Pictures do not belong in the copy; quote every entry below exactly.

=== Records provided ===

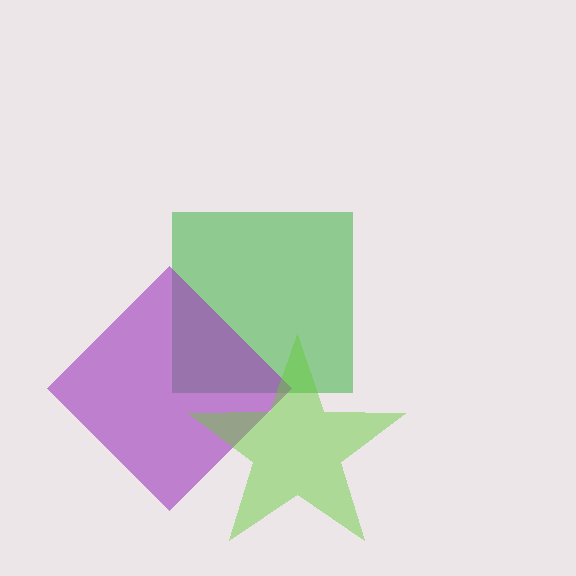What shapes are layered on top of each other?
The layered shapes are: a green square, a purple diamond, a lime star.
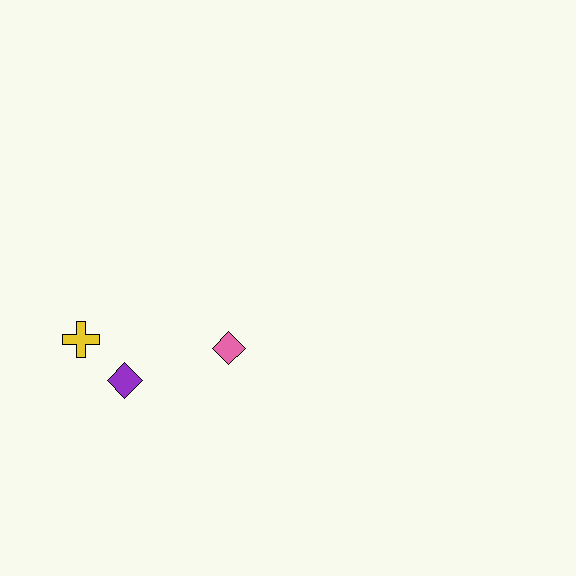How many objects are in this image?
There are 3 objects.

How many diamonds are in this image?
There are 2 diamonds.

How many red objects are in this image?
There are no red objects.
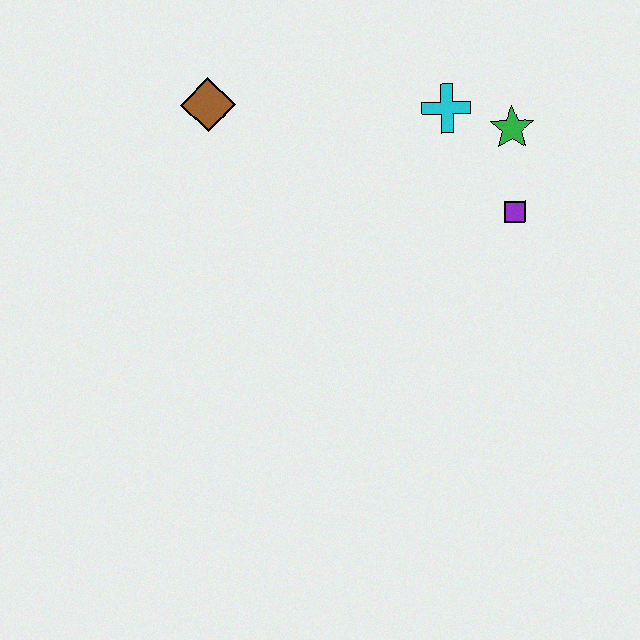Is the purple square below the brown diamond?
Yes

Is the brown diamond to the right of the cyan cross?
No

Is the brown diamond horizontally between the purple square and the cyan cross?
No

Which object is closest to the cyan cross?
The green star is closest to the cyan cross.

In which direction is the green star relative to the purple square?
The green star is above the purple square.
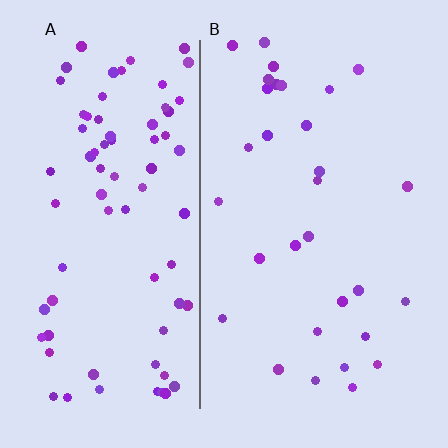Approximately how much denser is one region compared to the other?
Approximately 2.5× — region A over region B.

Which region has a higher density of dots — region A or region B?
A (the left).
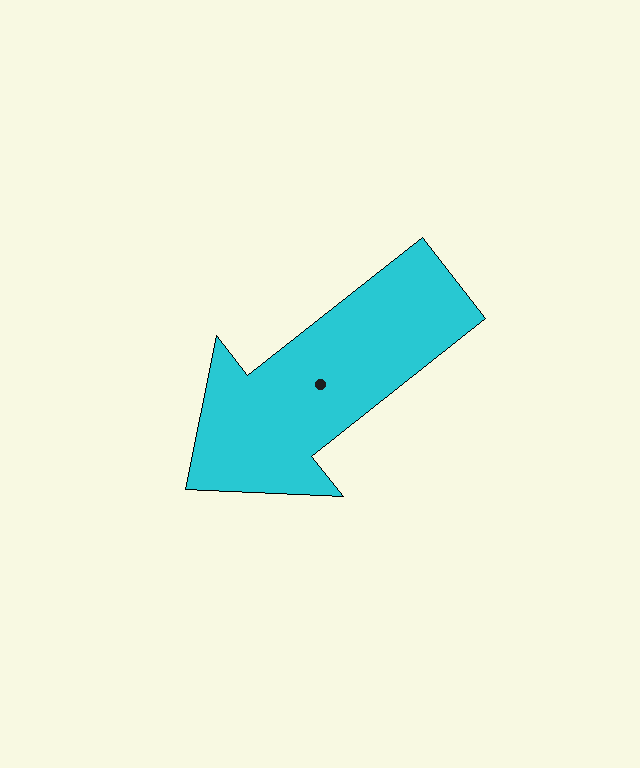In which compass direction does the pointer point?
Southwest.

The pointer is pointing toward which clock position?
Roughly 8 o'clock.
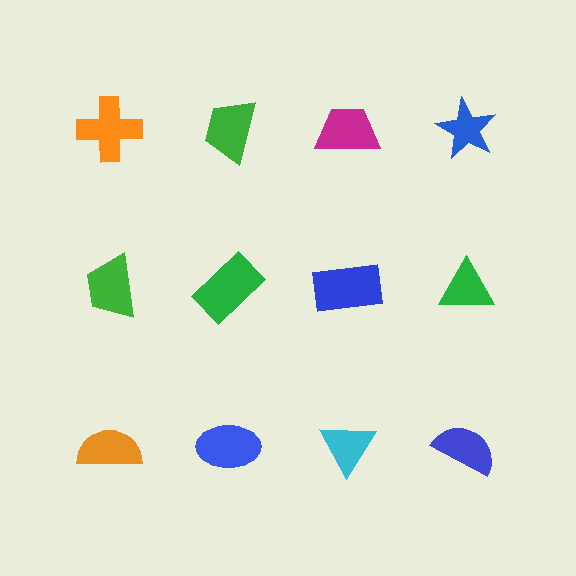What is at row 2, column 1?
A green trapezoid.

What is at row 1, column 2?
A green trapezoid.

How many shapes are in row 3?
4 shapes.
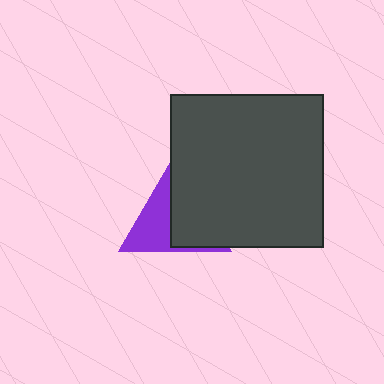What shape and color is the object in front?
The object in front is a dark gray square.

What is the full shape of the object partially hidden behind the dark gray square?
The partially hidden object is a purple triangle.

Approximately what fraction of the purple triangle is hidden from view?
Roughly 55% of the purple triangle is hidden behind the dark gray square.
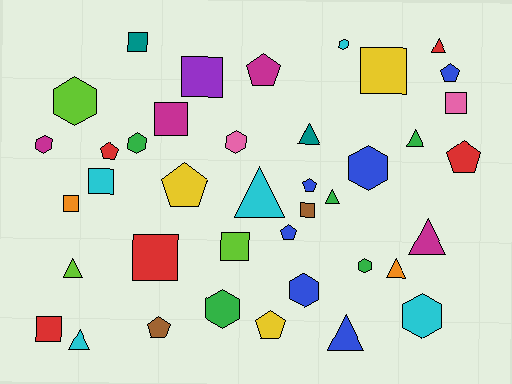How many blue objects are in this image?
There are 6 blue objects.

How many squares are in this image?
There are 11 squares.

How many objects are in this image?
There are 40 objects.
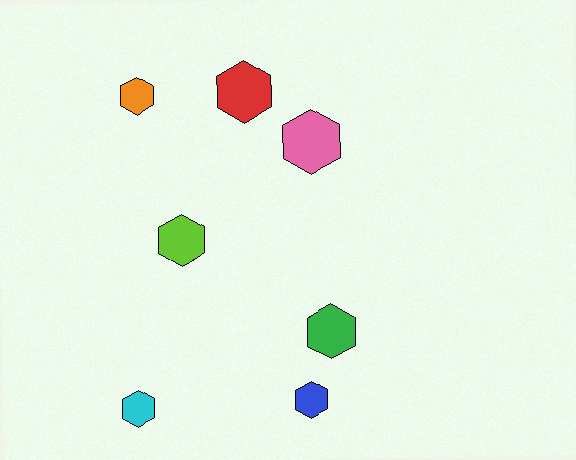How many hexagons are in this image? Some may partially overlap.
There are 7 hexagons.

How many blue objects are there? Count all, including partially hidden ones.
There is 1 blue object.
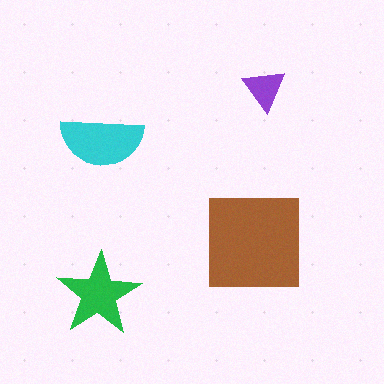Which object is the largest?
The brown square.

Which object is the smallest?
The purple triangle.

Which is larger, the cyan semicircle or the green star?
The cyan semicircle.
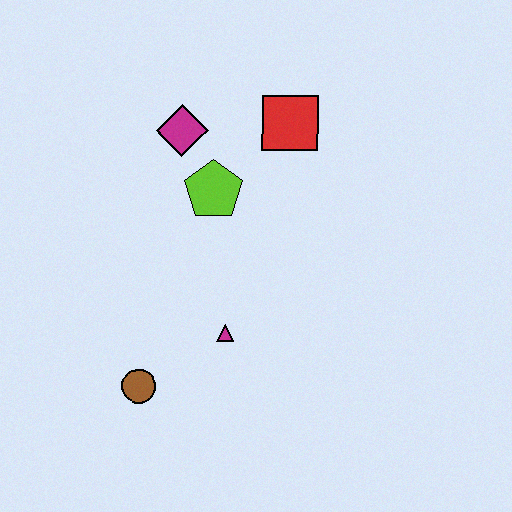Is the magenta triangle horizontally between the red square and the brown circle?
Yes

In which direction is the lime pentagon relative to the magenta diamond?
The lime pentagon is below the magenta diamond.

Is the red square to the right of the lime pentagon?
Yes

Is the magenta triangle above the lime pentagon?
No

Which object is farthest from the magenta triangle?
The red square is farthest from the magenta triangle.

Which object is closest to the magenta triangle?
The brown circle is closest to the magenta triangle.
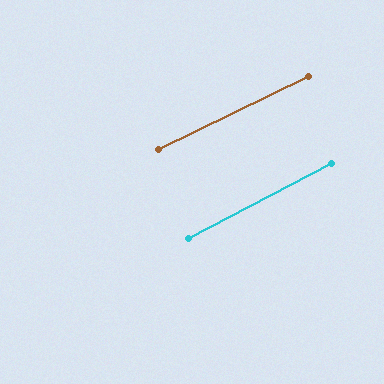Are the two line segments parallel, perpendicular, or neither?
Parallel — their directions differ by only 1.9°.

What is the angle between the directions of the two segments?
Approximately 2 degrees.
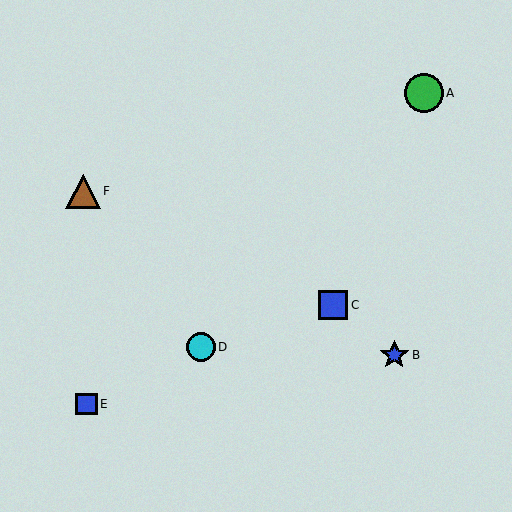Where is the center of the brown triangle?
The center of the brown triangle is at (83, 192).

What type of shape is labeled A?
Shape A is a green circle.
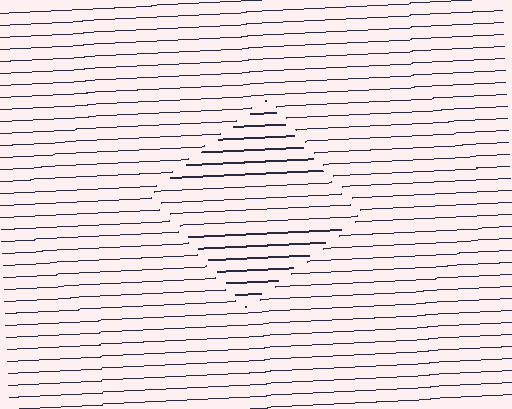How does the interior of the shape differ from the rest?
The interior of the shape contains the same grating, shifted by half a period — the contour is defined by the phase discontinuity where line-ends from the inner and outer gratings abut.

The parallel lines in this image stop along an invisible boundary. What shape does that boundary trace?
An illusory square. The interior of the shape contains the same grating, shifted by half a period — the contour is defined by the phase discontinuity where line-ends from the inner and outer gratings abut.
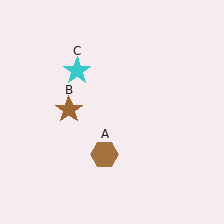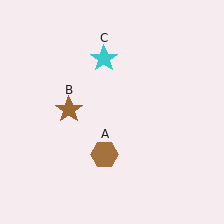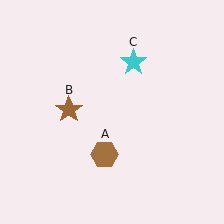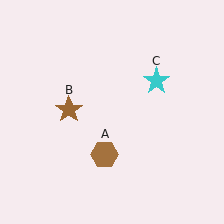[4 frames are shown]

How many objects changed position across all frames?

===

Task result.
What shapes are layered on top of each other?
The layered shapes are: a green square, a purple diamond, a lime star.
How many objects are in this image?
There are 3 objects.

How many diamonds are in this image?
There are 2 diamonds.

How many red objects are in this image?
There are no red objects.
Is the purple square below the brown diamond?
Yes

Is the brown diamond to the right of the cyan cross?
No

Is the brown diamond horizontally between the purple square and the cyan cross?
No

Which object is closest to the cyan cross?
The green star is closest to the cyan cross.

In which direction is the green star relative to the purple square?
The green star is above the purple square.
Approximately how much denser is one region compared to the other?
Approximately 2.5× — region A over region B.

Which region has a higher density of dots — region A or region B?
A (the left).
In which compass direction does the pointer point?
Southwest.

The pointer is pointing toward which clock position?
Roughly 8 o'clock.
What is at row 2, column 1?
A green trapezoid.

What is at row 1, column 2?
A green trapezoid.

How many shapes are in row 3?
4 shapes.
What shape and color is the object in front?
The object in front is a dark gray square.

What is the full shape of the object partially hidden behind the dark gray square?
The partially hidden object is a purple triangle.

Approximately what fraction of the purple triangle is hidden from view?
Roughly 55% of the purple triangle is hidden behind the dark gray square.
How many blue objects are in this image?
There are 6 blue objects.

How many squares are in this image?
There are 11 squares.

How many objects are in this image?
There are 40 objects.
How many hexagons are in this image? Some may partially overlap.
There are 7 hexagons.

How many blue objects are there? Count all, including partially hidden ones.
There is 1 blue object.
Which object is the largest?
The brown square.

Which object is the smallest?
The purple triangle.

Which is larger, the cyan semicircle or the green star?
The cyan semicircle.
Is the magenta triangle horizontally between the red square and the brown circle?
Yes

In which direction is the lime pentagon relative to the magenta diamond?
The lime pentagon is below the magenta diamond.

Is the red square to the right of the lime pentagon?
Yes

Is the magenta triangle above the lime pentagon?
No

Which object is farthest from the magenta triangle?
The red square is farthest from the magenta triangle.

Which object is closest to the magenta triangle?
The brown circle is closest to the magenta triangle.
Are the two line segments parallel, perpendicular, or neither?
Parallel — their directions differ by only 1.9°.

What is the angle between the directions of the two segments?
Approximately 2 degrees.
Where is the center of the brown triangle?
The center of the brown triangle is at (83, 192).

What type of shape is labeled A?
Shape A is a green circle.
How does the interior of the shape differ from the rest?
The interior of the shape contains the same grating, shifted by half a period — the contour is defined by the phase discontinuity where line-ends from the inner and outer gratings abut.

The parallel lines in this image stop along an invisible boundary. What shape does that boundary trace?
An illusory square. The interior of the shape contains the same grating, shifted by half a period — the contour is defined by the phase discontinuity where line-ends from the inner and outer gratings abut.
[4 frames are shown]

How many objects changed position across all frames?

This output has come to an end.